>> BEGIN Dataset extract

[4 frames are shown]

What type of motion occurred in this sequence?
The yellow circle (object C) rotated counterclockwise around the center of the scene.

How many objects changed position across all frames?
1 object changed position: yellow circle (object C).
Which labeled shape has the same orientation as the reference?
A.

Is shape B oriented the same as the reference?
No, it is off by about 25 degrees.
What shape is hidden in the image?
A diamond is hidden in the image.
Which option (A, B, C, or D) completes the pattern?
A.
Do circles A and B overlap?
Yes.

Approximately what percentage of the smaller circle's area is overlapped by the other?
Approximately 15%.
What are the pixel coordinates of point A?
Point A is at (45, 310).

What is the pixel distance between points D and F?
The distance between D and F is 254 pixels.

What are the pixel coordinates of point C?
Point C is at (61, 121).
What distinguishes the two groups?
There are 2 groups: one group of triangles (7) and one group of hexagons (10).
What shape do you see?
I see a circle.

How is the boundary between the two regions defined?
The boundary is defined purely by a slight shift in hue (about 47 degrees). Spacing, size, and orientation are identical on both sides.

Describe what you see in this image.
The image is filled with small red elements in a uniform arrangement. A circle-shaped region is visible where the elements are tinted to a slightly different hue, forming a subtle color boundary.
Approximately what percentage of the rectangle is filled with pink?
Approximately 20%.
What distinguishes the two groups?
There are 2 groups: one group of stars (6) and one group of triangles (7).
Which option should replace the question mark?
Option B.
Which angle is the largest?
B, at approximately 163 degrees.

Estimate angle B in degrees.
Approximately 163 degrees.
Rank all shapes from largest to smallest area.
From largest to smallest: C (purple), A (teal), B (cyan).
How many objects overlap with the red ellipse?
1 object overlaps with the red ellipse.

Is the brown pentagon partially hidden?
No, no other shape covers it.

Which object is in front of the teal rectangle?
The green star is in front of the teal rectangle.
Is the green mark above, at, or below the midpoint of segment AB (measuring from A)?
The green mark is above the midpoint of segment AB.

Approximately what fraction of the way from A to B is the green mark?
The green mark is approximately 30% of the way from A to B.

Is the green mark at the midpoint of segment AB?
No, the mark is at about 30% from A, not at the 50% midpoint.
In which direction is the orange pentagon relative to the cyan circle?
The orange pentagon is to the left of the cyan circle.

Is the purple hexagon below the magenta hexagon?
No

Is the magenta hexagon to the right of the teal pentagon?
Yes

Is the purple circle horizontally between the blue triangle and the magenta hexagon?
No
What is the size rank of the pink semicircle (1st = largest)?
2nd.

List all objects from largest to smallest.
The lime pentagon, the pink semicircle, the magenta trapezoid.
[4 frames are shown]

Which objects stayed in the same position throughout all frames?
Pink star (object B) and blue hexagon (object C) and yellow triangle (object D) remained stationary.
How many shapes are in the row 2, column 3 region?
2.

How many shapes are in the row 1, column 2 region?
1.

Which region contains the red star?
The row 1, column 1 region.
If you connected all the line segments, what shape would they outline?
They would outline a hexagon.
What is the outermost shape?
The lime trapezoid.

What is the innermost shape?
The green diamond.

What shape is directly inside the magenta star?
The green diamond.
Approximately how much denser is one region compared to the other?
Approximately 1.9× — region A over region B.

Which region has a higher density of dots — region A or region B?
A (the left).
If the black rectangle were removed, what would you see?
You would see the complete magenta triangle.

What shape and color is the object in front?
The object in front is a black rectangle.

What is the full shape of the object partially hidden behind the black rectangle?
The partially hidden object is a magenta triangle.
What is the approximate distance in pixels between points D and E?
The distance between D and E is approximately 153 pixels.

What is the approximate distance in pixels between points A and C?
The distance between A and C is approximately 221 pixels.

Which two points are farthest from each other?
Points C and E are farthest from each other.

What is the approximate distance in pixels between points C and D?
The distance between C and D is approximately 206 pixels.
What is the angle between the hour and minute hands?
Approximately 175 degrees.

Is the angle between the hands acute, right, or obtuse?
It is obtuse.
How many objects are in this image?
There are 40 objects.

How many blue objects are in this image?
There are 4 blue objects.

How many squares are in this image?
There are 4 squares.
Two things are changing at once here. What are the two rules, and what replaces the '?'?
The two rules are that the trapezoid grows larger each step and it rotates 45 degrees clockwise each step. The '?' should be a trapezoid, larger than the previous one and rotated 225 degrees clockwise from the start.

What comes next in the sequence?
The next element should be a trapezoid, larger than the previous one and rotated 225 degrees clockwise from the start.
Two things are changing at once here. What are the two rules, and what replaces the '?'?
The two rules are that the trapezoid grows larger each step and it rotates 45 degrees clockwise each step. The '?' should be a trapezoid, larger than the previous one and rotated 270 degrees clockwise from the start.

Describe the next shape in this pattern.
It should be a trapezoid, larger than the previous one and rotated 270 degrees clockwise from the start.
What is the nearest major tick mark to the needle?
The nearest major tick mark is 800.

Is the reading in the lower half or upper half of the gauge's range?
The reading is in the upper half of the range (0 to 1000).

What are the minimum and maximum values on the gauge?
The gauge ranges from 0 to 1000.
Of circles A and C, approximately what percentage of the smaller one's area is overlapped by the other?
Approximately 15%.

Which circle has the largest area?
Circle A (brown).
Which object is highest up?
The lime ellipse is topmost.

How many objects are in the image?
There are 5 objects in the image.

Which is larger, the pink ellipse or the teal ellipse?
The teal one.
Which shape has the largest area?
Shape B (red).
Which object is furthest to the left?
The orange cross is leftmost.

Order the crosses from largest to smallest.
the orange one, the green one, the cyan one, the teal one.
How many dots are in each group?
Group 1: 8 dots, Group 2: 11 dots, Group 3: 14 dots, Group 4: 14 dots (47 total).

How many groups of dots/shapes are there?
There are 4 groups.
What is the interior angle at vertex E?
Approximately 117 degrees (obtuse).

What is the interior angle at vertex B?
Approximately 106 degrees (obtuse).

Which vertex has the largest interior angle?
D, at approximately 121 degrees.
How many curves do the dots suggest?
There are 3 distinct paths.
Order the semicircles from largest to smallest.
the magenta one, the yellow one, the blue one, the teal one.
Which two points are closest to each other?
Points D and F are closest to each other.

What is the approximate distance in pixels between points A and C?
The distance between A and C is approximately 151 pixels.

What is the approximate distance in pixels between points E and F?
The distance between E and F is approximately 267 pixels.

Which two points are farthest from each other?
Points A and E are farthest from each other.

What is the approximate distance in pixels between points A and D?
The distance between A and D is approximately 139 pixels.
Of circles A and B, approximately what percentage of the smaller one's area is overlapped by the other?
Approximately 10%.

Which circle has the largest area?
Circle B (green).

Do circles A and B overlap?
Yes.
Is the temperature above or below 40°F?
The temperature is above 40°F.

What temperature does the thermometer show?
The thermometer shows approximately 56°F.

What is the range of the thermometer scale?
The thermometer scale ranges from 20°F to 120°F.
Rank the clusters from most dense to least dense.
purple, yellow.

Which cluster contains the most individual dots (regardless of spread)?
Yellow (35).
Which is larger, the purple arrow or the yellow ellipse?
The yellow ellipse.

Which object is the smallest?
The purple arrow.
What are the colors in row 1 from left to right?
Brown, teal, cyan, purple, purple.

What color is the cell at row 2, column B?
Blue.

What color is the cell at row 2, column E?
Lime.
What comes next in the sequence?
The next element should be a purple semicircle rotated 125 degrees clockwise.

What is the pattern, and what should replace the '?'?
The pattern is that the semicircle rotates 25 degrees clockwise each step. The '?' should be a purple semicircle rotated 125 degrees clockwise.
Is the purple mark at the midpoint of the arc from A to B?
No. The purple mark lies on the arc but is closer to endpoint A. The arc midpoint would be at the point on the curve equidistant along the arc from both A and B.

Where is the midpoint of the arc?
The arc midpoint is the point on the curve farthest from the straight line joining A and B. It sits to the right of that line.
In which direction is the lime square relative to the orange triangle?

>> END Dataset extract

Above are some records; repeat all of them exactly.

[4 frames are shown]

What type of motion occurred in this sequence?
The yellow circle (object C) rotated counterclockwise around the center of the scene.

How many objects changed position across all frames?
1 object changed position: yellow circle (object C).
Which labeled shape has the same orientation as the reference?
A.

Is shape B oriented the same as the reference?
No, it is off by about 25 degrees.
What shape is hidden in the image?
A diamond is hidden in the image.
Which option (A, B, C, or D) completes the pattern?
A.
Do circles A and B overlap?
Yes.

Approximately what percentage of the smaller circle's area is overlapped by the other?
Approximately 15%.
What are the pixel coordinates of point A?
Point A is at (45, 310).

What is the pixel distance between points D and F?
The distance between D and F is 254 pixels.

What are the pixel coordinates of point C?
Point C is at (61, 121).
What distinguishes the two groups?
There are 2 groups: one group of triangles (7) and one group of hexagons (10).
What shape do you see?
I see a circle.

How is the boundary between the two regions defined?
The boundary is defined purely by a slight shift in hue (about 47 degrees). Spacing, size, and orientation are identical on both sides.

Describe what you see in this image.
The image is filled with small red elements in a uniform arrangement. A circle-shaped region is visible where the elements are tinted to a slightly different hue, forming a subtle color boundary.
Approximately what percentage of the rectangle is filled with pink?
Approximately 20%.
What distinguishes the two groups?
There are 2 groups: one group of stars (6) and one group of triangles (7).
Which option should replace the question mark?
Option B.
Which angle is the largest?
B, at approximately 163 degrees.

Estimate angle B in degrees.
Approximately 163 degrees.
Rank all shapes from largest to smallest area.
From largest to smallest: C (purple), A (teal), B (cyan).
How many objects overlap with the red ellipse?
1 object overlaps with the red ellipse.

Is the brown pentagon partially hidden?
No, no other shape covers it.

Which object is in front of the teal rectangle?
The green star is in front of the teal rectangle.
Is the green mark above, at, or below the midpoint of segment AB (measuring from A)?
The green mark is above the midpoint of segment AB.

Approximately what fraction of the way from A to B is the green mark?
The green mark is approximately 30% of the way from A to B.

Is the green mark at the midpoint of segment AB?
No, the mark is at about 30% from A, not at the 50% midpoint.
In which direction is the orange pentagon relative to the cyan circle?
The orange pentagon is to the left of the cyan circle.

Is the purple hexagon below the magenta hexagon?
No

Is the magenta hexagon to the right of the teal pentagon?
Yes

Is the purple circle horizontally between the blue triangle and the magenta hexagon?
No
What is the size rank of the pink semicircle (1st = largest)?
2nd.

List all objects from largest to smallest.
The lime pentagon, the pink semicircle, the magenta trapezoid.
[4 frames are shown]

Which objects stayed in the same position throughout all frames?
Pink star (object B) and blue hexagon (object C) and yellow triangle (object D) remained stationary.
How many shapes are in the row 2, column 3 region?
2.

How many shapes are in the row 1, column 2 region?
1.

Which region contains the red star?
The row 1, column 1 region.
If you connected all the line segments, what shape would they outline?
They would outline a hexagon.
What is the outermost shape?
The lime trapezoid.

What is the innermost shape?
The green diamond.

What shape is directly inside the magenta star?
The green diamond.
Approximately how much denser is one region compared to the other?
Approximately 1.9× — region A over region B.

Which region has a higher density of dots — region A or region B?
A (the left).
If the black rectangle were removed, what would you see?
You would see the complete magenta triangle.

What shape and color is the object in front?
The object in front is a black rectangle.

What is the full shape of the object partially hidden behind the black rectangle?
The partially hidden object is a magenta triangle.
What is the approximate distance in pixels between points D and E?
The distance between D and E is approximately 153 pixels.

What is the approximate distance in pixels between points A and C?
The distance between A and C is approximately 221 pixels.

Which two points are farthest from each other?
Points C and E are farthest from each other.

What is the approximate distance in pixels between points C and D?
The distance between C and D is approximately 206 pixels.
What is the angle between the hour and minute hands?
Approximately 175 degrees.

Is the angle between the hands acute, right, or obtuse?
It is obtuse.
How many objects are in this image?
There are 40 objects.

How many blue objects are in this image?
There are 4 blue objects.

How many squares are in this image?
There are 4 squares.
Two things are changing at once here. What are the two rules, and what replaces the '?'?
The two rules are that the trapezoid grows larger each step and it rotates 45 degrees clockwise each step. The '?' should be a trapezoid, larger than the previous one and rotated 225 degrees clockwise from the start.

What comes next in the sequence?
The next element should be a trapezoid, larger than the previous one and rotated 225 degrees clockwise from the start.
Two things are changing at once here. What are the two rules, and what replaces the '?'?
The two rules are that the trapezoid grows larger each step and it rotates 45 degrees clockwise each step. The '?' should be a trapezoid, larger than the previous one and rotated 270 degrees clockwise from the start.

Describe the next shape in this pattern.
It should be a trapezoid, larger than the previous one and rotated 270 degrees clockwise from the start.
What is the nearest major tick mark to the needle?
The nearest major tick mark is 800.

Is the reading in the lower half or upper half of the gauge's range?
The reading is in the upper half of the range (0 to 1000).

What are the minimum and maximum values on the gauge?
The gauge ranges from 0 to 1000.
Of circles A and C, approximately what percentage of the smaller one's area is overlapped by the other?
Approximately 15%.

Which circle has the largest area?
Circle A (brown).
Which object is highest up?
The lime ellipse is topmost.

How many objects are in the image?
There are 5 objects in the image.

Which is larger, the pink ellipse or the teal ellipse?
The teal one.
Which shape has the largest area?
Shape B (red).
Which object is furthest to the left?
The orange cross is leftmost.

Order the crosses from largest to smallest.
the orange one, the green one, the cyan one, the teal one.
How many dots are in each group?
Group 1: 8 dots, Group 2: 11 dots, Group 3: 14 dots, Group 4: 14 dots (47 total).

How many groups of dots/shapes are there?
There are 4 groups.
What is the interior angle at vertex E?
Approximately 117 degrees (obtuse).

What is the interior angle at vertex B?
Approximately 106 degrees (obtuse).

Which vertex has the largest interior angle?
D, at approximately 121 degrees.
How many curves do the dots suggest?
There are 3 distinct paths.
Order the semicircles from largest to smallest.
the magenta one, the yellow one, the blue one, the teal one.
Which two points are closest to each other?
Points D and F are closest to each other.

What is the approximate distance in pixels between points A and C?
The distance between A and C is approximately 151 pixels.

What is the approximate distance in pixels between points E and F?
The distance between E and F is approximately 267 pixels.

Which two points are farthest from each other?
Points A and E are farthest from each other.

What is the approximate distance in pixels between points A and D?
The distance between A and D is approximately 139 pixels.
Of circles A and B, approximately what percentage of the smaller one's area is overlapped by the other?
Approximately 10%.

Which circle has the largest area?
Circle B (green).

Do circles A and B overlap?
Yes.
Is the temperature above or below 40°F?
The temperature is above 40°F.

What temperature does the thermometer show?
The thermometer shows approximately 56°F.

What is the range of the thermometer scale?
The thermometer scale ranges from 20°F to 120°F.
Rank the clusters from most dense to least dense.
purple, yellow.

Which cluster contains the most individual dots (regardless of spread)?
Yellow (35).
Which is larger, the purple arrow or the yellow ellipse?
The yellow ellipse.

Which object is the smallest?
The purple arrow.
What are the colors in row 1 from left to right?
Brown, teal, cyan, purple, purple.

What color is the cell at row 2, column B?
Blue.

What color is the cell at row 2, column E?
Lime.
What comes next in the sequence?
The next element should be a purple semicircle rotated 125 degrees clockwise.

What is the pattern, and what should replace the '?'?
The pattern is that the semicircle rotates 25 degrees clockwise each step. The '?' should be a purple semicircle rotated 125 degrees clockwise.
Is the purple mark at the midpoint of the arc from A to B?
No. The purple mark lies on the arc but is closer to endpoint A. The arc midpoint would be at the point on the curve equidistant along the arc from both A and B.

Where is the midpoint of the arc?
The arc midpoint is the point on the curve farthest from the straight line joining A and B. It sits to the right of that line.
In which direction is the lime square relative to the orange triangle?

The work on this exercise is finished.